Write out the listing below in full and exactly, leaving out every picture.
** Start of Provided data **
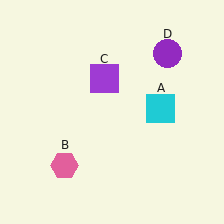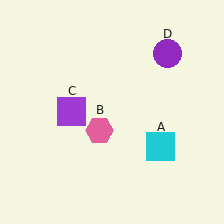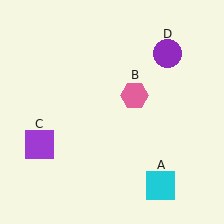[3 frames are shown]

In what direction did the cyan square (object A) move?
The cyan square (object A) moved down.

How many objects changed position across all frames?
3 objects changed position: cyan square (object A), pink hexagon (object B), purple square (object C).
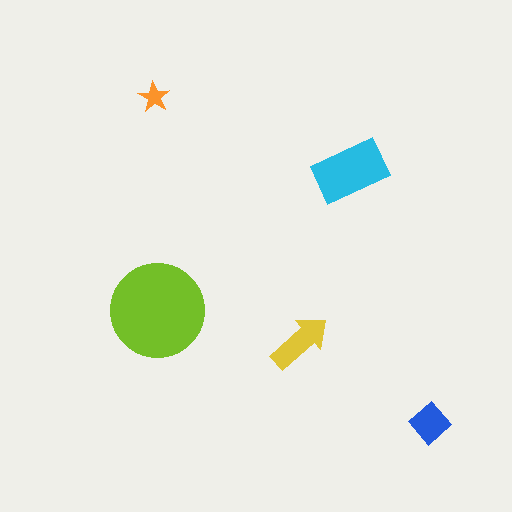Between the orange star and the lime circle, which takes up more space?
The lime circle.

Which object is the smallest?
The orange star.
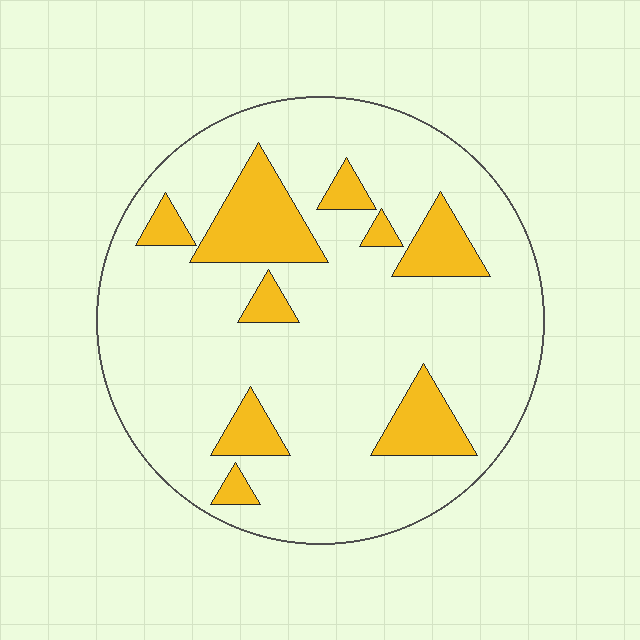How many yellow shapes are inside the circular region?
9.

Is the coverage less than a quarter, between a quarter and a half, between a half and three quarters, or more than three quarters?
Less than a quarter.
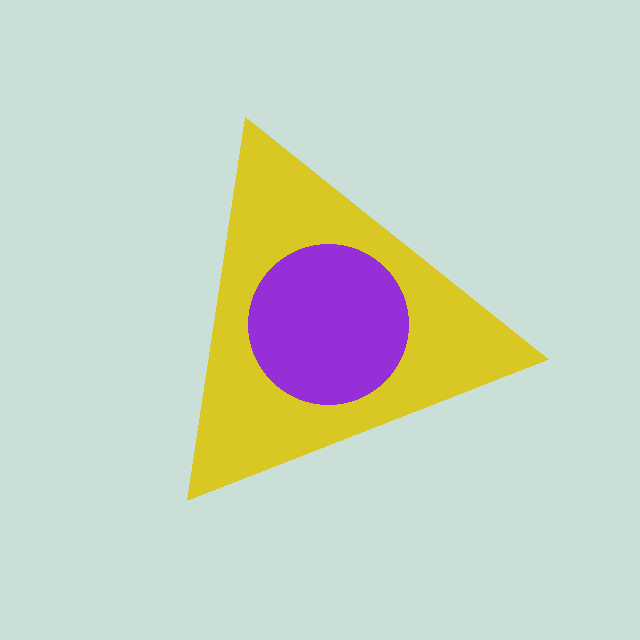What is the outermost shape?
The yellow triangle.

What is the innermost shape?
The purple circle.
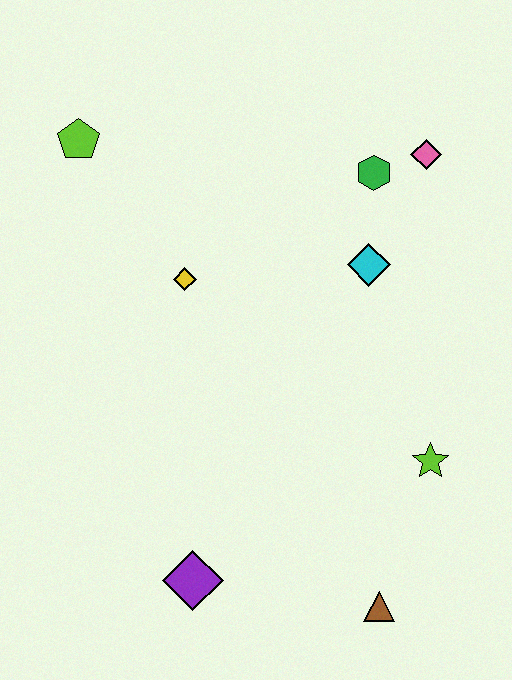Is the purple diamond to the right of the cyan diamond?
No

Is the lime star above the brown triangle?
Yes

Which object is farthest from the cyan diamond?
The purple diamond is farthest from the cyan diamond.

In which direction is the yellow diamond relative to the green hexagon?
The yellow diamond is to the left of the green hexagon.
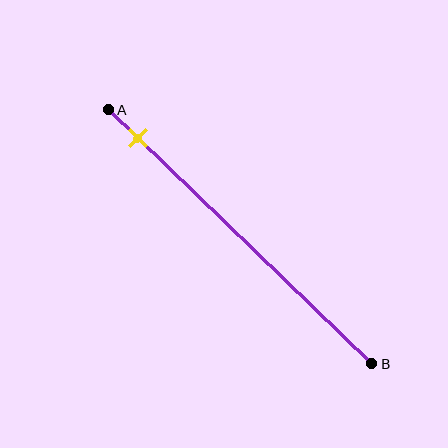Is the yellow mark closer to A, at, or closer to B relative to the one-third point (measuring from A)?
The yellow mark is closer to point A than the one-third point of segment AB.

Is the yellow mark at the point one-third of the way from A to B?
** End of Provided data **
:: Result below ::
[3 frames are shown]

In what direction did the cyan square (object A) move?
The cyan square (object A) moved down.

How many objects changed position across all frames?
3 objects changed position: cyan square (object A), pink hexagon (object B), purple square (object C).
Between the orange star and the lime circle, which takes up more space?
The lime circle.

Which object is the smallest?
The orange star.
How many yellow shapes are inside the circular region?
9.

Is the coverage less than a quarter, between a quarter and a half, between a half and three quarters, or more than three quarters?
Less than a quarter.
What is the outermost shape?
The yellow triangle.

What is the innermost shape?
The purple circle.
Is the purple diamond to the right of the cyan diamond?
No

Is the lime star above the brown triangle?
Yes

Which object is farthest from the cyan diamond?
The purple diamond is farthest from the cyan diamond.

In which direction is the yellow diamond relative to the green hexagon?
The yellow diamond is to the left of the green hexagon.
Is the yellow mark closer to A, at, or closer to B relative to the one-third point (measuring from A)?
The yellow mark is closer to point A than the one-third point of segment AB.

Is the yellow mark at the point one-third of the way from A to B?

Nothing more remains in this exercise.